> _Given task_
Locate, in the data below, the line that contains "What is the range of the thermometer scale?" and the line that contains "Approximately what fraction"; reproduce exactly those two lines and every line between them, nothing more.

> _Data to process_
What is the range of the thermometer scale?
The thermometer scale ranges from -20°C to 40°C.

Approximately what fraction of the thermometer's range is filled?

---

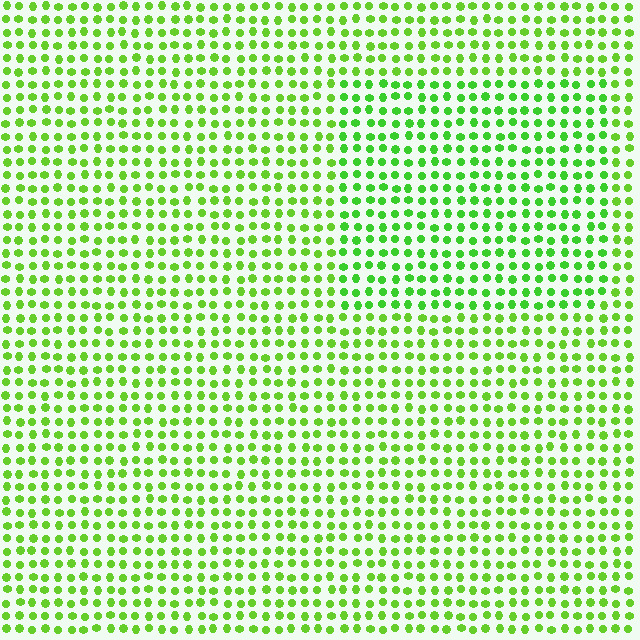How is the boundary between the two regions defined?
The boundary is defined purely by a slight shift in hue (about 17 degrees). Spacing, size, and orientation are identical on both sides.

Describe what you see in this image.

* * *

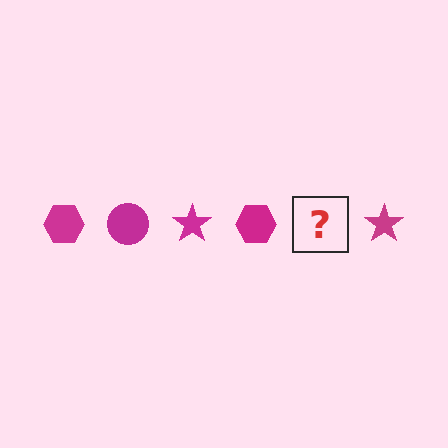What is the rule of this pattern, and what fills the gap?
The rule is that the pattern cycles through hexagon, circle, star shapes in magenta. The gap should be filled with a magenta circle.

> _Problem solution_
What is the range of the thermometer scale?
The thermometer scale ranges from -20°C to 40°C.

Approximately what fraction of the thermometer's range is filled?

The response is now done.